Exercise inputs »
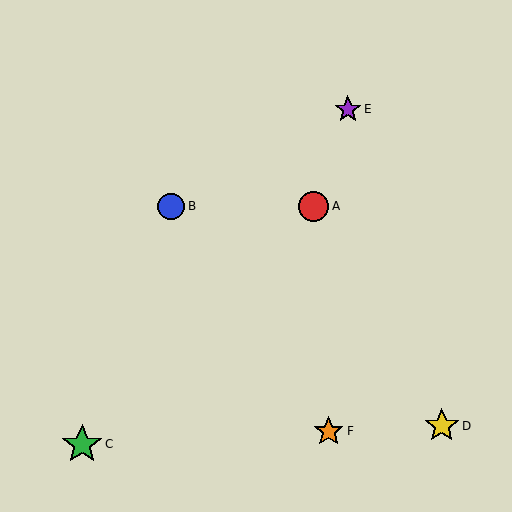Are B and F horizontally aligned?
No, B is at y≈207 and F is at y≈431.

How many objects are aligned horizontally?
2 objects (A, B) are aligned horizontally.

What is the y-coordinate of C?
Object C is at y≈444.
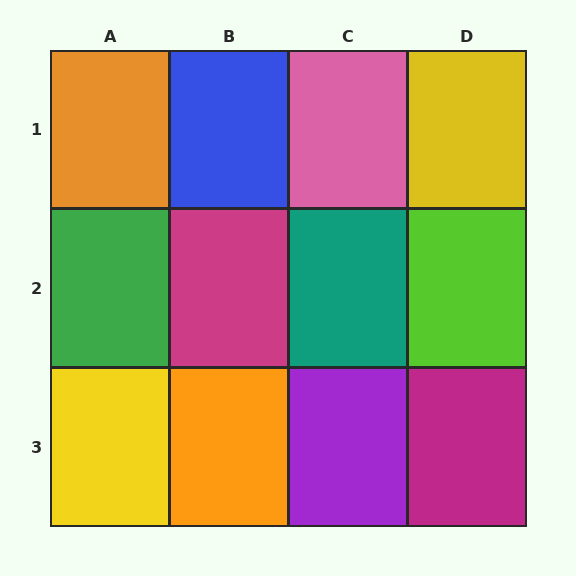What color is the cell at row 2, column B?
Magenta.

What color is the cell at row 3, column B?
Orange.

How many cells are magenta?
2 cells are magenta.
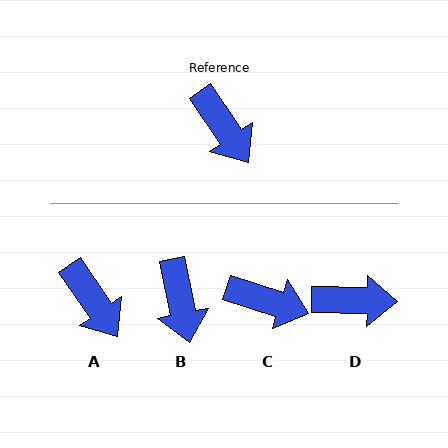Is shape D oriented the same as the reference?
No, it is off by about 55 degrees.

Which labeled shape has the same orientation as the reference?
A.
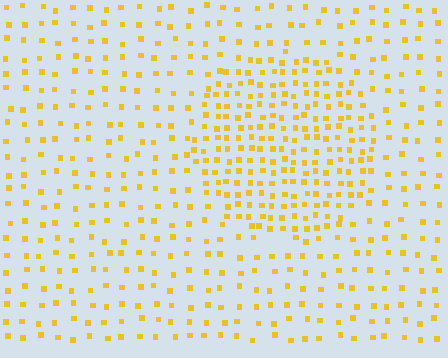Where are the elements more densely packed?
The elements are more densely packed inside the circle boundary.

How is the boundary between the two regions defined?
The boundary is defined by a change in element density (approximately 2.2x ratio). All elements are the same color, size, and shape.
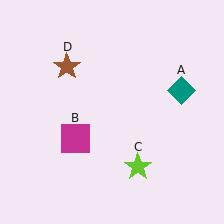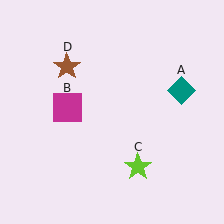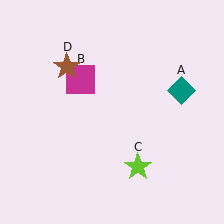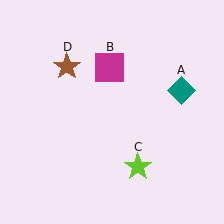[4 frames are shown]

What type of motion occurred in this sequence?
The magenta square (object B) rotated clockwise around the center of the scene.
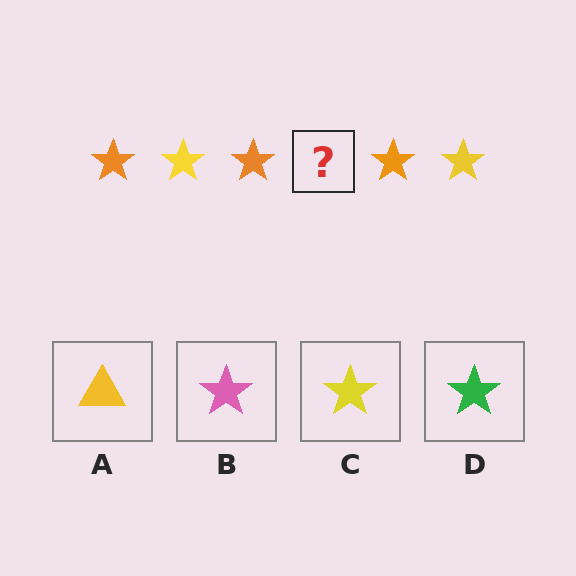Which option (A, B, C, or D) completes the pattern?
C.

Task requirements »
Your output should be the full set of entries above, restated word for word and free of pictures.

Answer section »
Are B and F horizontally aligned?
No, B is at y≈207 and F is at y≈431.

How many objects are aligned horizontally?
2 objects (A, B) are aligned horizontally.

What is the y-coordinate of C?
Object C is at y≈444.
What color is the cell at row 2, column B?
Magenta.

What color is the cell at row 3, column B?
Orange.

How many cells are magenta?
2 cells are magenta.
Is shape D oriented the same as the reference?
No, it is off by about 55 degrees.

Which labeled shape has the same orientation as the reference?
A.
Where are the elements more densely packed?
The elements are more densely packed inside the circle boundary.

How is the boundary between the two regions defined?
The boundary is defined by a change in element density (approximately 2.2x ratio). All elements are the same color, size, and shape.
[4 frames are shown]

What type of motion occurred in this sequence?
The magenta square (object B) rotated clockwise around the center of the scene.
Which option (A, B, C, or D) completes the pattern?
C.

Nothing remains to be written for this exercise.